--- start Listed entries ---

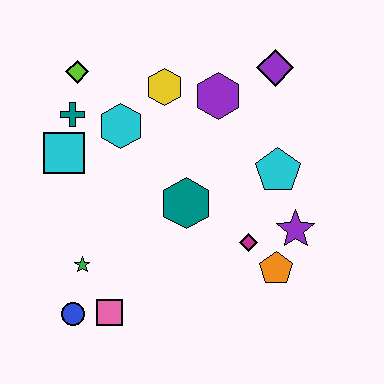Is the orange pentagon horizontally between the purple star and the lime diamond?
Yes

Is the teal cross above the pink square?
Yes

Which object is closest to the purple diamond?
The purple hexagon is closest to the purple diamond.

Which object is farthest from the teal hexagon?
The lime diamond is farthest from the teal hexagon.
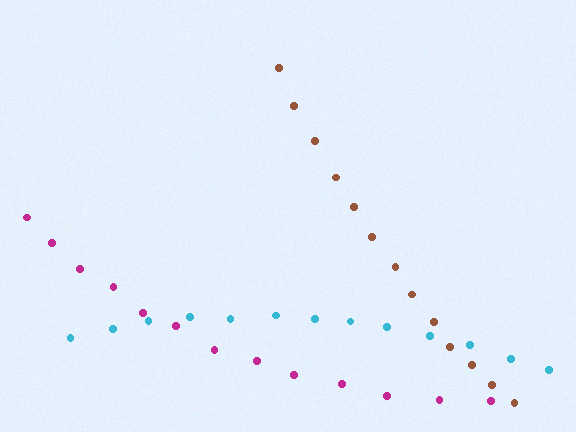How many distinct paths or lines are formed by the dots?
There are 3 distinct paths.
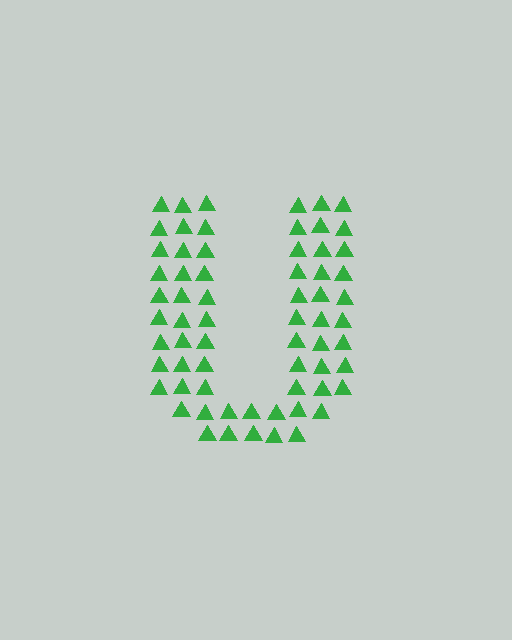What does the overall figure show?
The overall figure shows the letter U.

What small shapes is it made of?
It is made of small triangles.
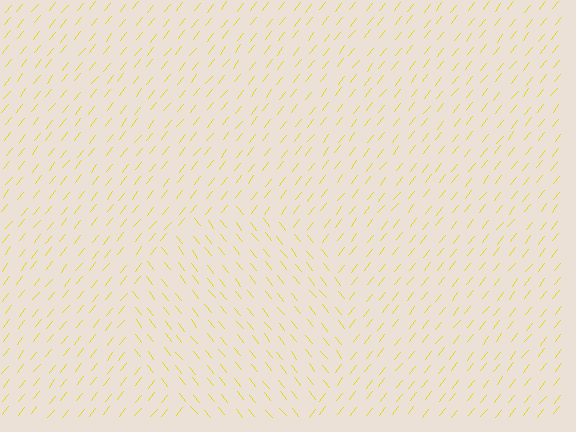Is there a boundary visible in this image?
Yes, there is a texture boundary formed by a change in line orientation.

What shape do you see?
I see a circle.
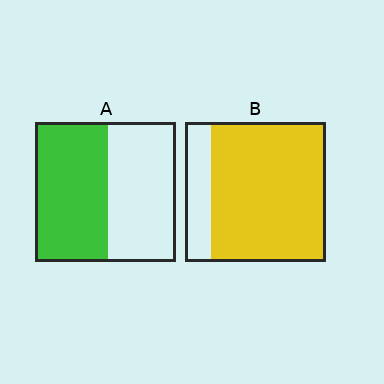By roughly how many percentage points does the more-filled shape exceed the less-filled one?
By roughly 30 percentage points (B over A).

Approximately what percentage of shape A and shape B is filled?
A is approximately 50% and B is approximately 80%.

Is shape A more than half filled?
Roughly half.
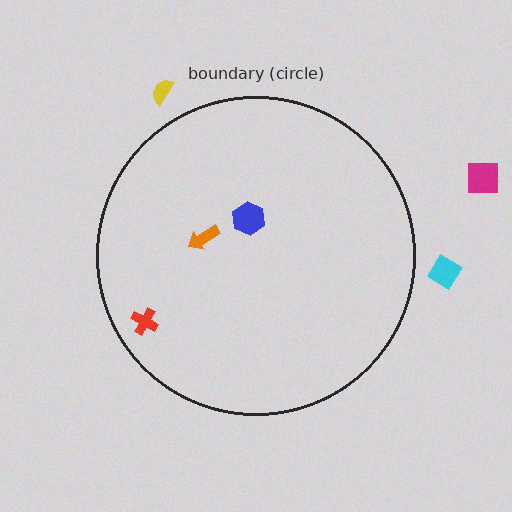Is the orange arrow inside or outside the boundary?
Inside.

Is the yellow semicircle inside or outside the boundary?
Outside.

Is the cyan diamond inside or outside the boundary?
Outside.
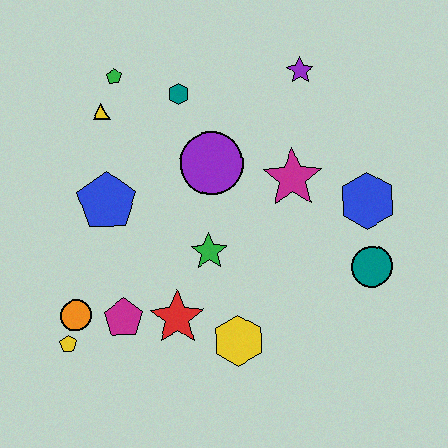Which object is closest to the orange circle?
The yellow pentagon is closest to the orange circle.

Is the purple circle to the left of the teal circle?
Yes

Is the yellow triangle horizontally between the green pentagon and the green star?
No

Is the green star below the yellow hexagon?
No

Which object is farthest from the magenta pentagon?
The purple star is farthest from the magenta pentagon.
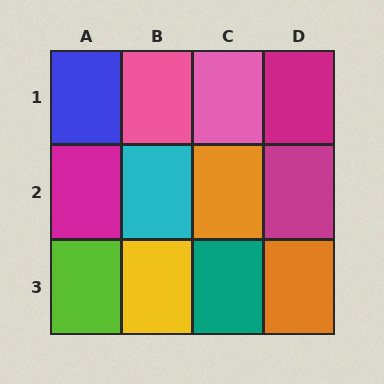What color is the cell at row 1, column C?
Pink.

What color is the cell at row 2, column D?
Magenta.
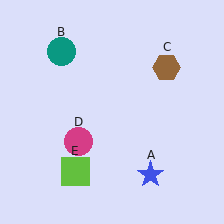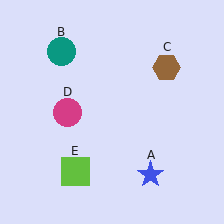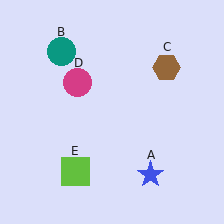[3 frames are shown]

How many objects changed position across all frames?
1 object changed position: magenta circle (object D).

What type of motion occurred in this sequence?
The magenta circle (object D) rotated clockwise around the center of the scene.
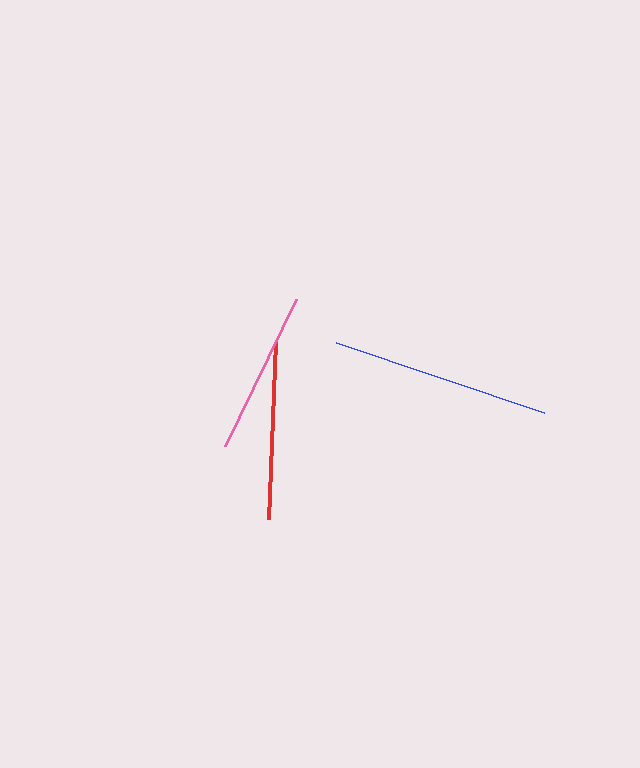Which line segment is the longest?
The blue line is the longest at approximately 220 pixels.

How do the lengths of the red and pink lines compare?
The red and pink lines are approximately the same length.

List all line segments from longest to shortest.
From longest to shortest: blue, red and pink (about equal).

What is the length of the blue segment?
The blue segment is approximately 220 pixels long.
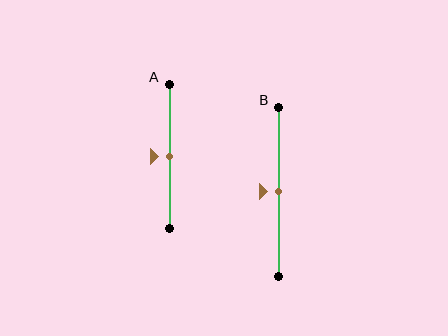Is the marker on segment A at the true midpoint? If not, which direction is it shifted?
Yes, the marker on segment A is at the true midpoint.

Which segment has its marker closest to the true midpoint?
Segment A has its marker closest to the true midpoint.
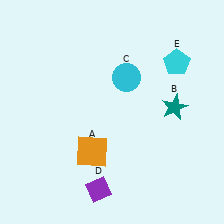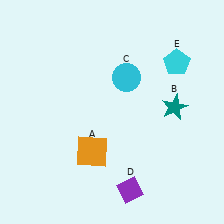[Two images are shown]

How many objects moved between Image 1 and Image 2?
1 object moved between the two images.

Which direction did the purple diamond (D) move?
The purple diamond (D) moved right.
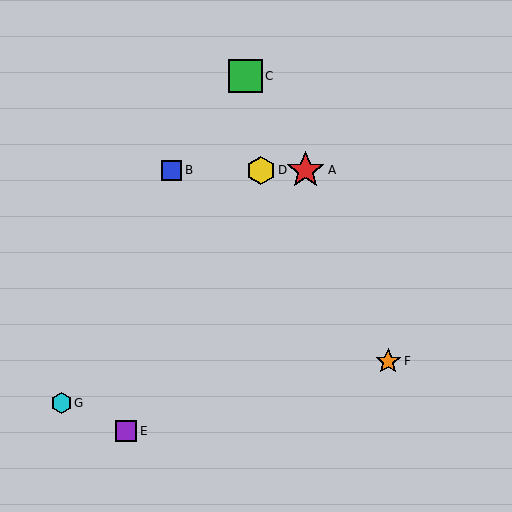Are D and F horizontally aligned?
No, D is at y≈170 and F is at y≈361.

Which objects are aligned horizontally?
Objects A, B, D are aligned horizontally.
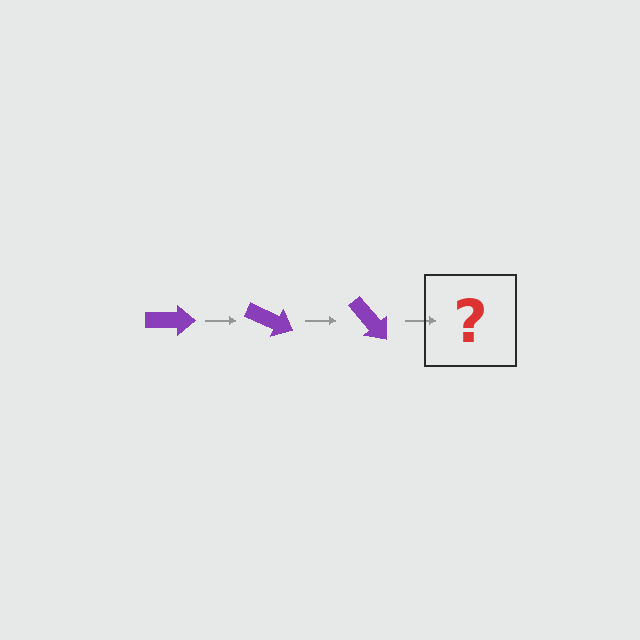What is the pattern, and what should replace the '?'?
The pattern is that the arrow rotates 25 degrees clockwise each step. The '?' should be a purple arrow rotated 75 degrees clockwise.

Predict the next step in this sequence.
The next step is a purple arrow rotated 75 degrees clockwise.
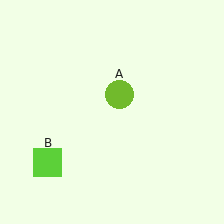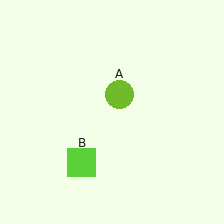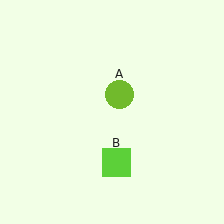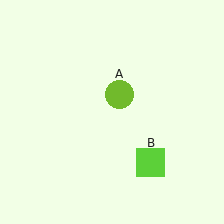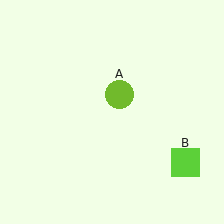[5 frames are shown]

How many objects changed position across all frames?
1 object changed position: lime square (object B).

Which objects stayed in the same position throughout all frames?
Lime circle (object A) remained stationary.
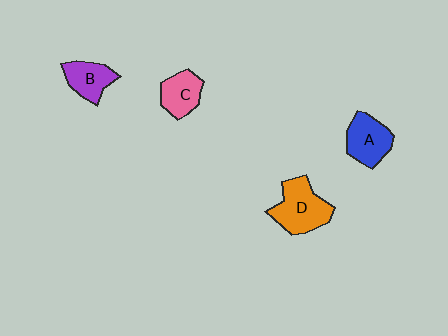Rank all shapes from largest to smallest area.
From largest to smallest: D (orange), A (blue), B (purple), C (pink).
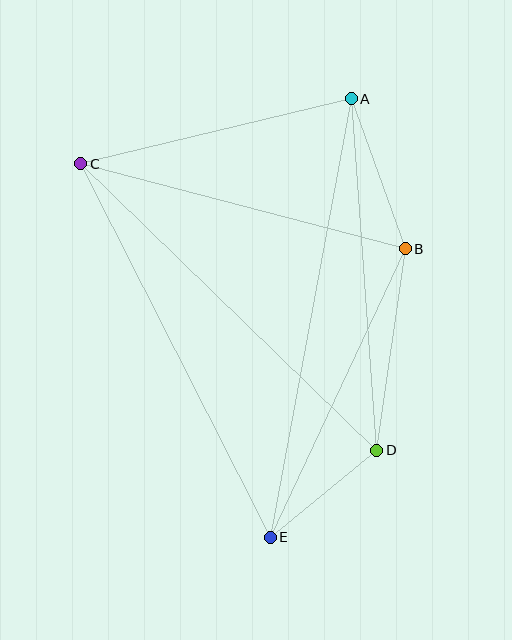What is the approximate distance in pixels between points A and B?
The distance between A and B is approximately 160 pixels.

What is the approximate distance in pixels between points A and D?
The distance between A and D is approximately 353 pixels.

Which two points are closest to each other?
Points D and E are closest to each other.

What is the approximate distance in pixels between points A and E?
The distance between A and E is approximately 446 pixels.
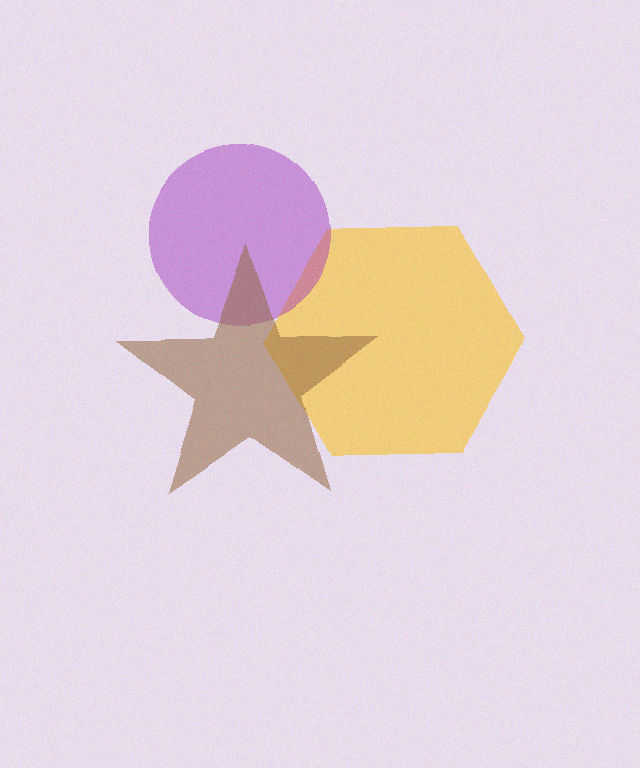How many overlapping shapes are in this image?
There are 3 overlapping shapes in the image.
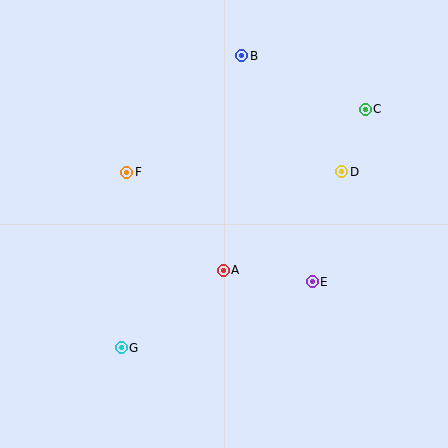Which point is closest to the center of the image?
Point A at (223, 270) is closest to the center.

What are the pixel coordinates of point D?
Point D is at (342, 172).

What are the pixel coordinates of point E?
Point E is at (312, 282).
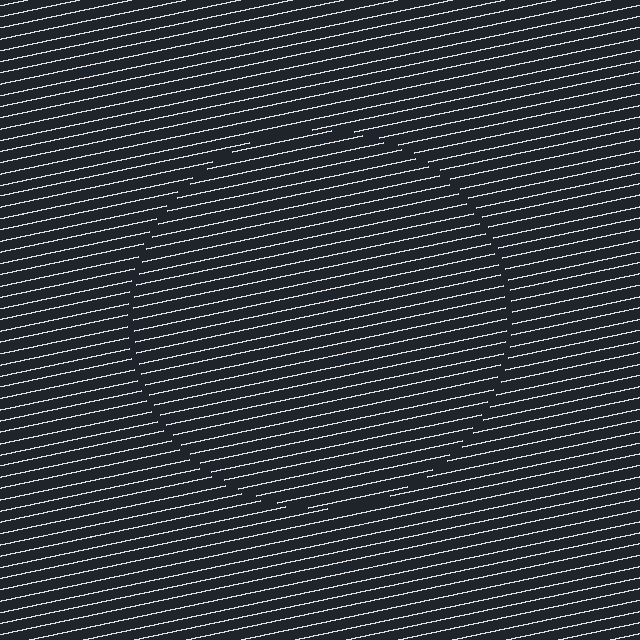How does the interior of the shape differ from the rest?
The interior of the shape contains the same grating, shifted by half a period — the contour is defined by the phase discontinuity where line-ends from the inner and outer gratings abut.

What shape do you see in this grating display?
An illusory circle. The interior of the shape contains the same grating, shifted by half a period — the contour is defined by the phase discontinuity where line-ends from the inner and outer gratings abut.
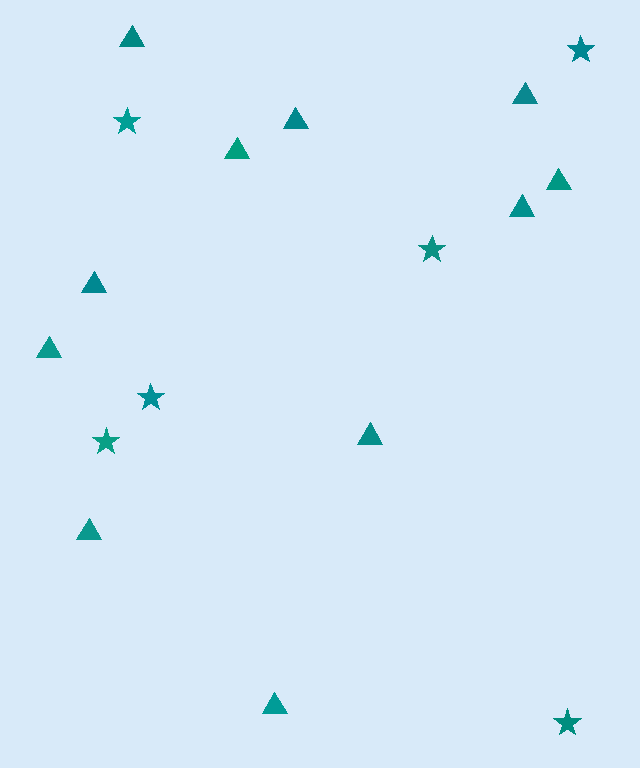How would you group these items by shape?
There are 2 groups: one group of stars (6) and one group of triangles (11).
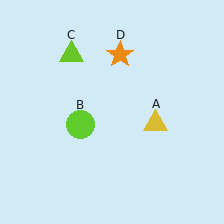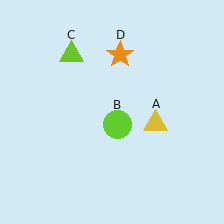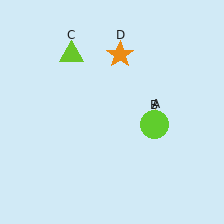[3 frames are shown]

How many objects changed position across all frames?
1 object changed position: lime circle (object B).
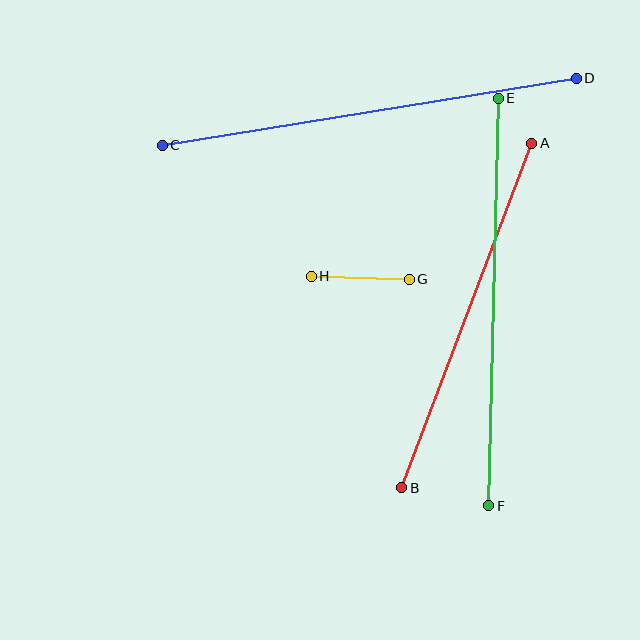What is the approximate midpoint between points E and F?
The midpoint is at approximately (493, 302) pixels.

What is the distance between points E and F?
The distance is approximately 407 pixels.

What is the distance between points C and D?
The distance is approximately 419 pixels.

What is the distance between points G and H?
The distance is approximately 98 pixels.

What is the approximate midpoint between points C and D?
The midpoint is at approximately (369, 112) pixels.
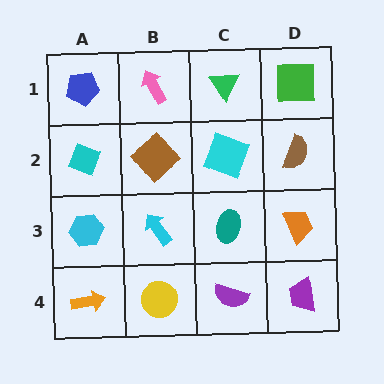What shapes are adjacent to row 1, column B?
A brown diamond (row 2, column B), a blue pentagon (row 1, column A), a green triangle (row 1, column C).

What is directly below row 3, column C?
A purple semicircle.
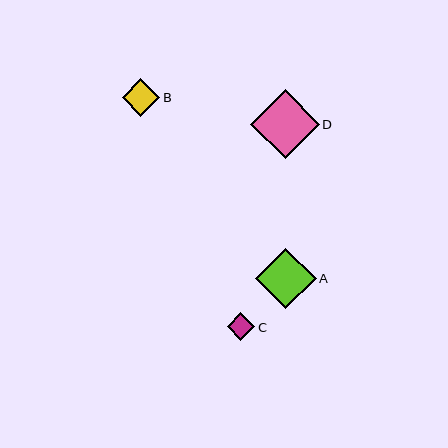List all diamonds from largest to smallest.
From largest to smallest: D, A, B, C.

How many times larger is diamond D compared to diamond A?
Diamond D is approximately 1.1 times the size of diamond A.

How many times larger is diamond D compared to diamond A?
Diamond D is approximately 1.1 times the size of diamond A.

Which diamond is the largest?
Diamond D is the largest with a size of approximately 69 pixels.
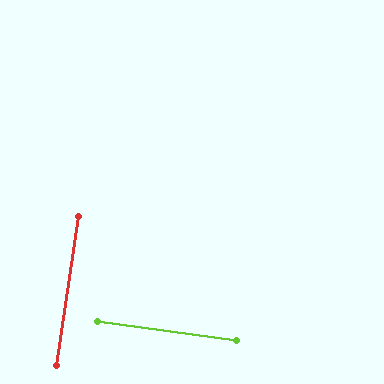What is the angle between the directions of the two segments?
Approximately 89 degrees.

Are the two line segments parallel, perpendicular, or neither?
Perpendicular — they meet at approximately 89°.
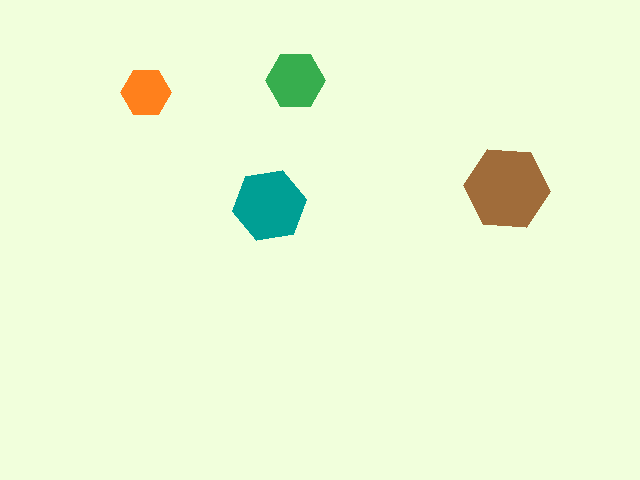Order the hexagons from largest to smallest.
the brown one, the teal one, the green one, the orange one.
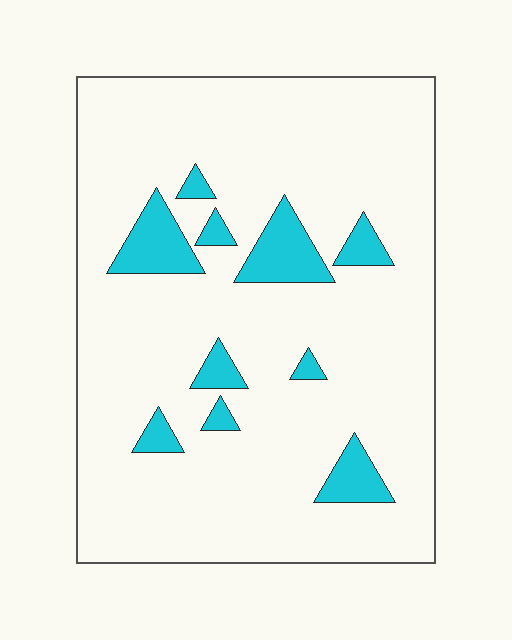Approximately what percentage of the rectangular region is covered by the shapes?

--- end Listed entries ---

# [Exercise objective]
Look above for the line containing "What is directly below row 3, column C?"; output that line and all lines after it through the last one exactly, without the pictures.

# [Written solution]
What is directly below row 3, column C?
A purple semicircle.
List all diamonds from largest to smallest.
From largest to smallest: D, A, B, C.

How many times larger is diamond D compared to diamond A?
Diamond D is approximately 1.1 times the size of diamond A.

How many times larger is diamond D compared to diamond A?
Diamond D is approximately 1.1 times the size of diamond A.

Which diamond is the largest?
Diamond D is the largest with a size of approximately 69 pixels.
What is the angle between the directions of the two segments?
Approximately 89 degrees.

Are the two line segments parallel, perpendicular, or neither?
Perpendicular — they meet at approximately 89°.
Order the hexagons from largest to smallest.
the brown one, the teal one, the green one, the orange one.
Approximately what percentage of the rectangular region is covered by the shapes?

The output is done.